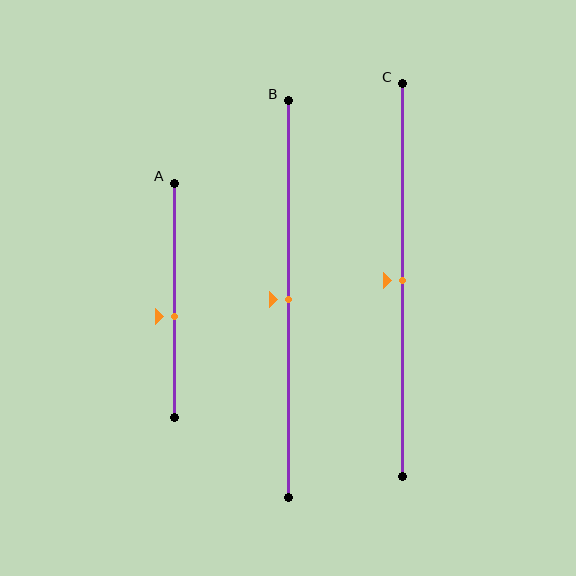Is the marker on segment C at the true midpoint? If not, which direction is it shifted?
Yes, the marker on segment C is at the true midpoint.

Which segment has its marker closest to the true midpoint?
Segment B has its marker closest to the true midpoint.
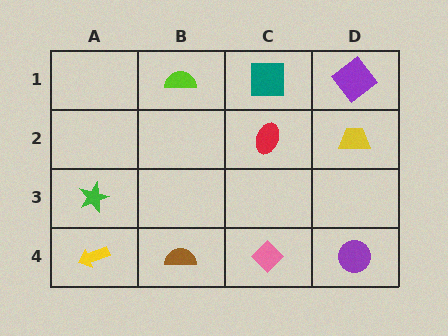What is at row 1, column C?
A teal square.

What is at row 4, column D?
A purple circle.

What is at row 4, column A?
A yellow arrow.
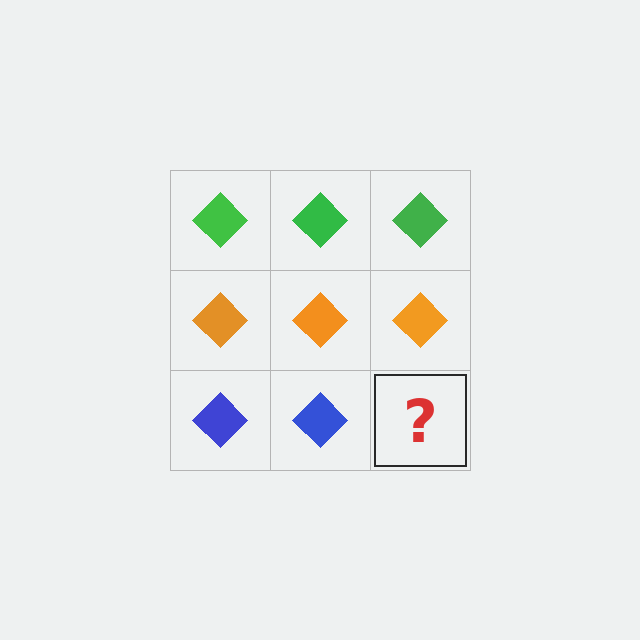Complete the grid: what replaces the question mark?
The question mark should be replaced with a blue diamond.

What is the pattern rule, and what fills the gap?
The rule is that each row has a consistent color. The gap should be filled with a blue diamond.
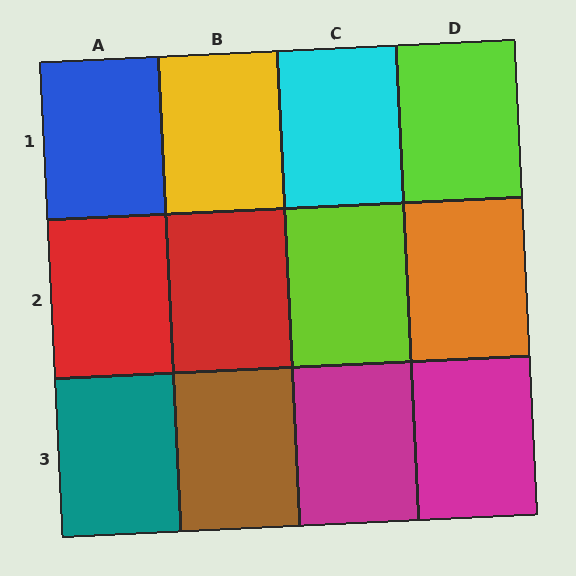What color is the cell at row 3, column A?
Teal.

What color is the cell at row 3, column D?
Magenta.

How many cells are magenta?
2 cells are magenta.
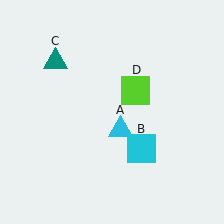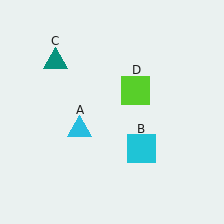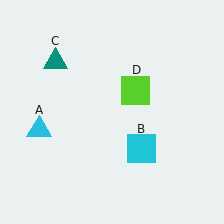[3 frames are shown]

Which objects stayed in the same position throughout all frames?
Cyan square (object B) and teal triangle (object C) and lime square (object D) remained stationary.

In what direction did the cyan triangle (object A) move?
The cyan triangle (object A) moved left.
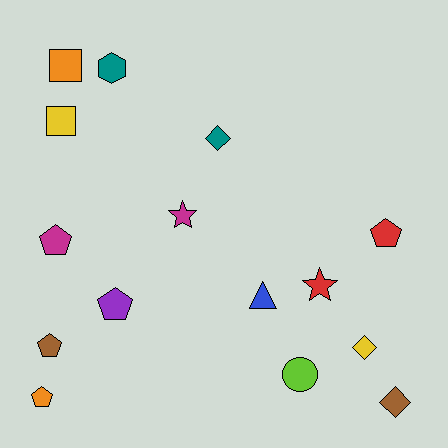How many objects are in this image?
There are 15 objects.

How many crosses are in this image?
There are no crosses.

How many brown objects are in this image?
There are 2 brown objects.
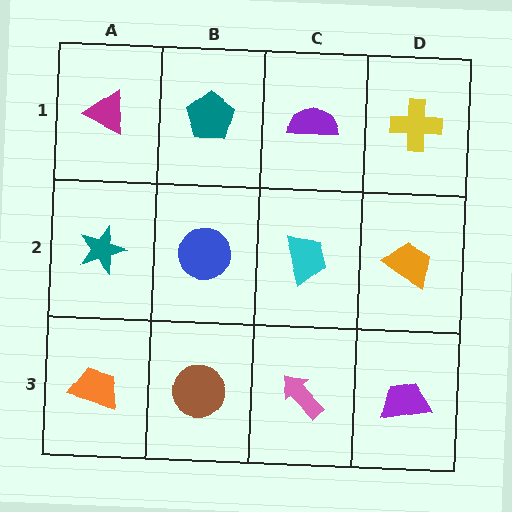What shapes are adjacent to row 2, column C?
A purple semicircle (row 1, column C), a pink arrow (row 3, column C), a blue circle (row 2, column B), an orange trapezoid (row 2, column D).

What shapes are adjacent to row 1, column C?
A cyan trapezoid (row 2, column C), a teal pentagon (row 1, column B), a yellow cross (row 1, column D).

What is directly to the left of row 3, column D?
A pink arrow.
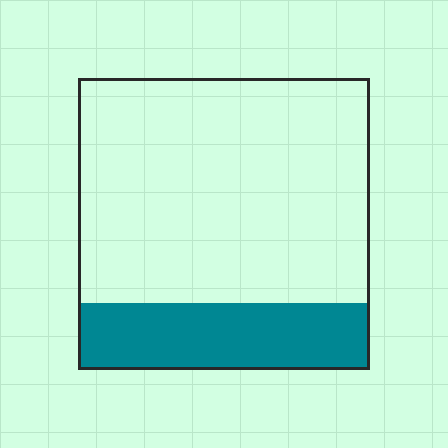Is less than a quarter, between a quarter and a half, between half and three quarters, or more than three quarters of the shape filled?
Less than a quarter.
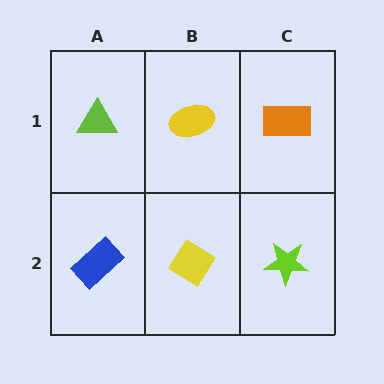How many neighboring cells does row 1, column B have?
3.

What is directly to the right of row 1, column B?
An orange rectangle.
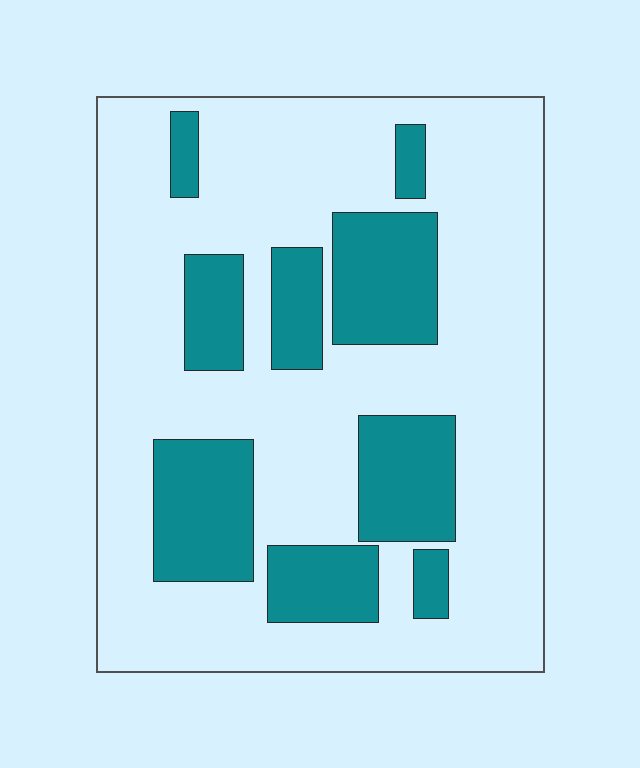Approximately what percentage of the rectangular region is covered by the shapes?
Approximately 25%.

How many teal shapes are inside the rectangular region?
9.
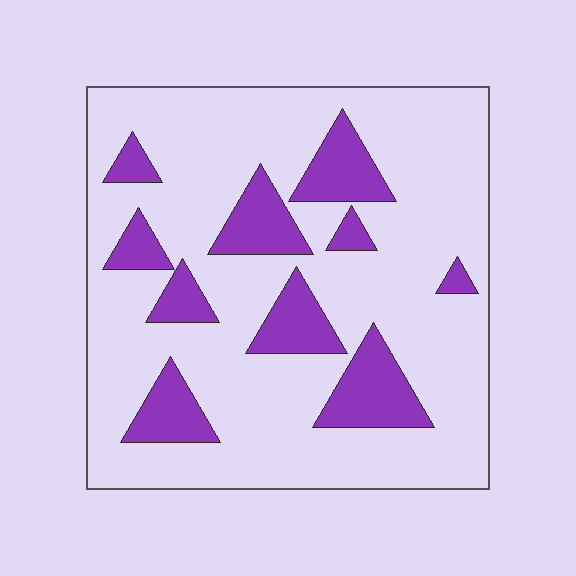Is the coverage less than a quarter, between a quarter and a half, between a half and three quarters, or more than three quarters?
Less than a quarter.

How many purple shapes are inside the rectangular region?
10.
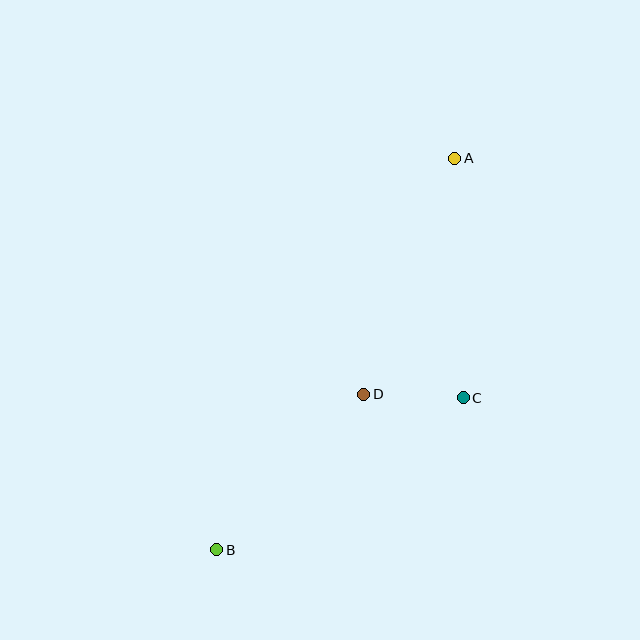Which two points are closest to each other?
Points C and D are closest to each other.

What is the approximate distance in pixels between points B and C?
The distance between B and C is approximately 289 pixels.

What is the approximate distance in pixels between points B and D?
The distance between B and D is approximately 214 pixels.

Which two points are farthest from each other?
Points A and B are farthest from each other.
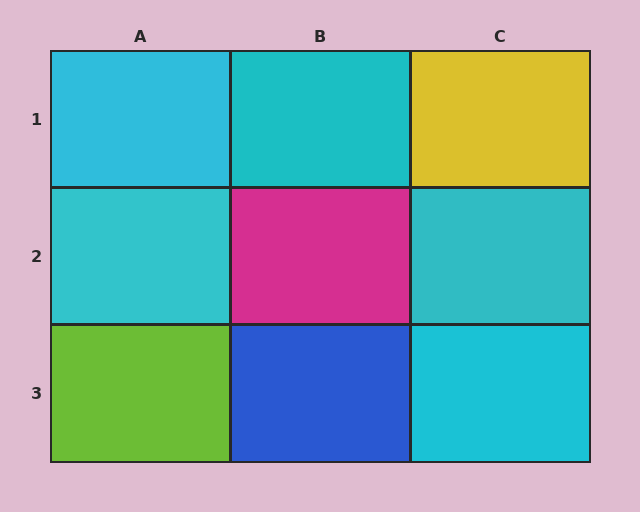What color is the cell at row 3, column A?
Lime.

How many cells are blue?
1 cell is blue.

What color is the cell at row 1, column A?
Cyan.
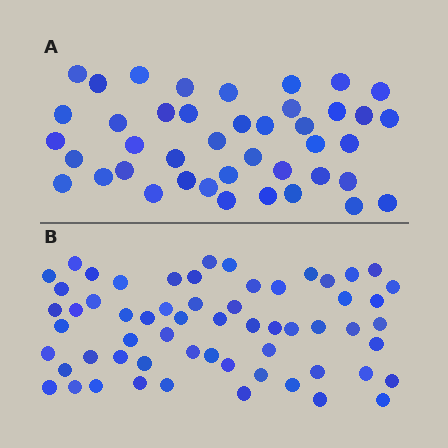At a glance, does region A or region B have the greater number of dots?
Region B (the bottom region) has more dots.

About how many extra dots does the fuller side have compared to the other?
Region B has approximately 20 more dots than region A.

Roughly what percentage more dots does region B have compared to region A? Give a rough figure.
About 45% more.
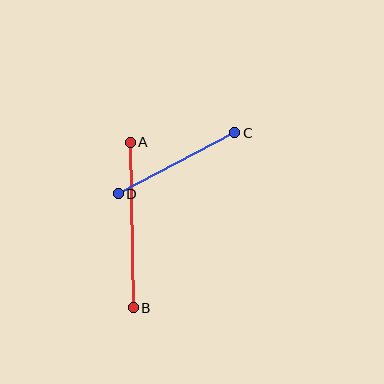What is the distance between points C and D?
The distance is approximately 132 pixels.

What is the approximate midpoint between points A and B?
The midpoint is at approximately (132, 225) pixels.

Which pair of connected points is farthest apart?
Points A and B are farthest apart.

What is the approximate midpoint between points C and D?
The midpoint is at approximately (177, 163) pixels.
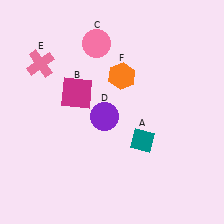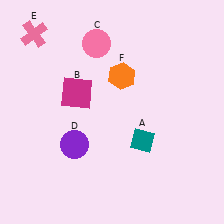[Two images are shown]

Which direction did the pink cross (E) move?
The pink cross (E) moved up.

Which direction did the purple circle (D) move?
The purple circle (D) moved down and to the left.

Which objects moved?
The objects that moved are: the purple circle (D), the pink cross (E).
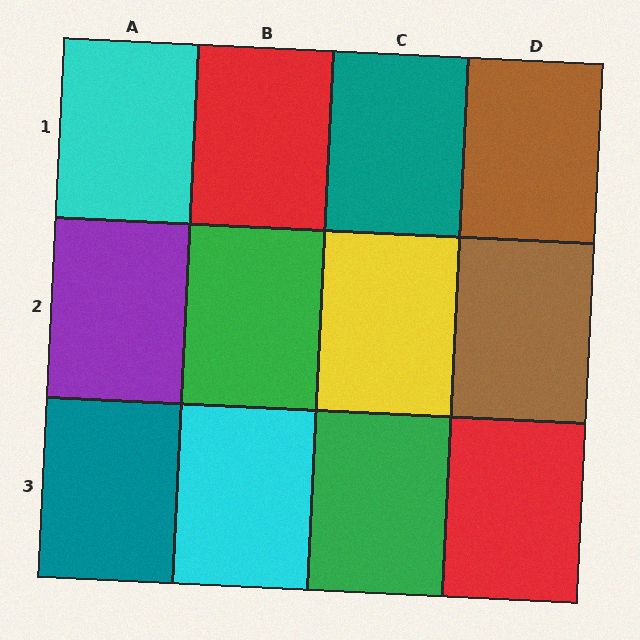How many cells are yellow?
1 cell is yellow.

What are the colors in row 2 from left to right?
Purple, green, yellow, brown.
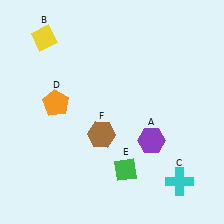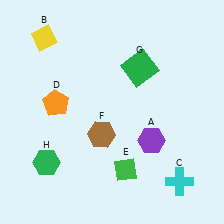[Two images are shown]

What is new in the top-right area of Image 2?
A green diamond (G) was added in the top-right area of Image 2.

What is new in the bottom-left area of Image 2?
A green hexagon (H) was added in the bottom-left area of Image 2.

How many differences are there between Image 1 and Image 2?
There are 2 differences between the two images.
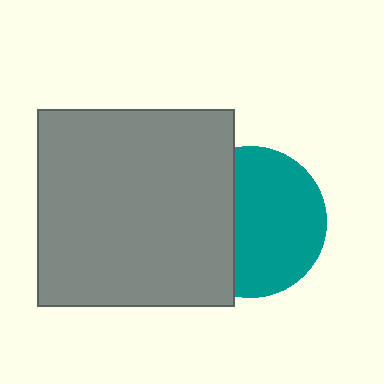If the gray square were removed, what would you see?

---*---

## PROBLEM DETAILS:
Copy out every line of the data exactly, leaving the images behind.

## RESULT OF THIS EXERCISE:
Is the marker on segment C at the true midpoint? If not, which direction is it shifted?
Yes, the marker on segment C is at the true midpoint.

Which segment has its marker closest to the true midpoint?
Segment B has its marker closest to the true midpoint.
What is at row 1, column C?
A teal square.

What is at row 4, column D?
A purple circle.

What is at row 4, column A?
A yellow arrow.
Complete the grid: what replaces the question mark?
The question mark should be replaced with a blue diamond.

What is the pattern rule, and what fills the gap?
The rule is that each row has a consistent color. The gap should be filled with a blue diamond.
What color is the cell at row 3, column A?
Teal.

What color is the cell at row 3, column D?
Magenta.

How many cells are magenta?
2 cells are magenta.
[3 frames are shown]

Which objects stayed in the same position throughout all frames?
Cyan square (object B) and teal triangle (object C) and lime square (object D) remained stationary.

In what direction did the cyan triangle (object A) move?
The cyan triangle (object A) moved left.
How many objects are in this image?
There are 15 objects.

How many crosses are in this image?
There are no crosses.

How many brown objects are in this image?
There are 2 brown objects.
What shapes are adjacent to row 2, column C?
A purple semicircle (row 1, column C), a pink arrow (row 3, column C), a blue circle (row 2, column B), an orange trapezoid (row 2, column D).

What shapes are adjacent to row 1, column C?
A cyan trapezoid (row 2, column C), a teal pentagon (row 1, column B), a yellow cross (row 1, column D).

What is directly to the left of row 3, column D?
A pink arrow.
Is less than a quarter, between a quarter and a half, between half and three quarters, or more than three quarters of the shape filled?
Less than a quarter.
How many neighboring cells does row 1, column B have?
3.

What is directly to the right of row 1, column B?
An orange rectangle.
Approximately what percentage of the rectangular region is covered by the shapes?
Approximately 25%.

How many teal shapes are inside the rectangular region?
9.
Is the coverage less than a quarter, between a quarter and a half, between a half and three quarters, or more than three quarters?
Less than a quarter.

How many purple shapes are inside the rectangular region?
10.
Which two points are closest to each other?
Points C and D are closest to each other.

What is the approximate distance in pixels between points B and C?
The distance between B and C is approximately 289 pixels.

What is the approximate distance in pixels between points B and D?
The distance between B and D is approximately 214 pixels.

Which two points are farthest from each other?
Points A and B are farthest from each other.
What color is the cell at row 3, column A?
Lime.

How many cells are blue?
1 cell is blue.

What color is the cell at row 1, column A?
Cyan.
At a glance, does region A or region B have the greater number of dots?
Region B (the bottom region) has more dots.

About how many extra dots does the fuller side have compared to the other?
Region B has approximately 20 more dots than region A.

Roughly what percentage more dots does region B have compared to region A? Give a rough figure.
About 45% more.
What is the distance between points C and D?
The distance is approximately 132 pixels.

What is the approximate midpoint between points A and B?
The midpoint is at approximately (132, 225) pixels.

Which pair of connected points is farthest apart?
Points A and B are farthest apart.

What is the approximate midpoint between points C and D?
The midpoint is at approximately (177, 163) pixels.
[Two images are shown]

Which direction did the pink cross (E) move?
The pink cross (E) moved up.

Which direction did the purple circle (D) move?
The purple circle (D) moved down and to the left.

Which objects moved?
The objects that moved are: the purple circle (D), the pink cross (E).
How many cells are yellow?
1 cell is yellow.

What are the colors in row 2 from left to right?
Purple, green, yellow, brown.
[Two images are shown]

What is new in the top-right area of Image 2?
A green diamond (G) was added in the top-right area of Image 2.

What is new in the bottom-left area of Image 2?
A green hexagon (H) was added in the bottom-left area of Image 2.

How many differences are there between Image 1 and Image 2?
There are 2 differences between the two images.
If the gray square were removed, what would you see?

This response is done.